AIM OF THE EXERCISE |
Omit every picture while repeating the entries exactly.

-- START SUPPLIED INFORMATION --

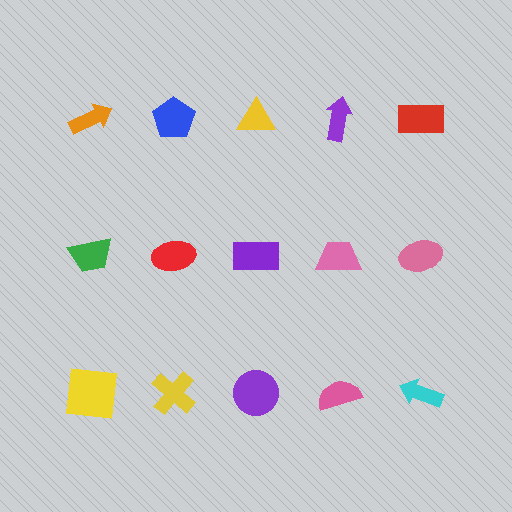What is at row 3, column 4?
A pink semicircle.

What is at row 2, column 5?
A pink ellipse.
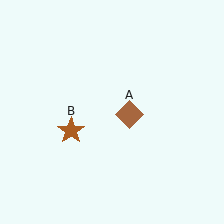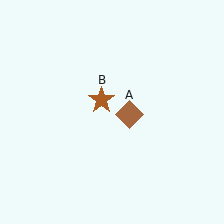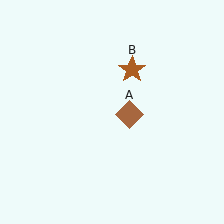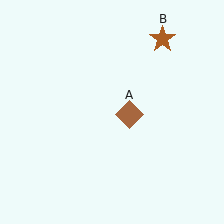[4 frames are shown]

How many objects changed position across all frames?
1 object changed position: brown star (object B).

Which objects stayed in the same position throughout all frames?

-- END SUPPLIED INFORMATION --

RESULT OF THE TASK |
What is at row 3, column 4?
A pink semicircle.

What is at row 2, column 5?
A pink ellipse.
[4 frames are shown]

How many objects changed position across all frames?
1 object changed position: brown star (object B).

Which objects stayed in the same position throughout all frames?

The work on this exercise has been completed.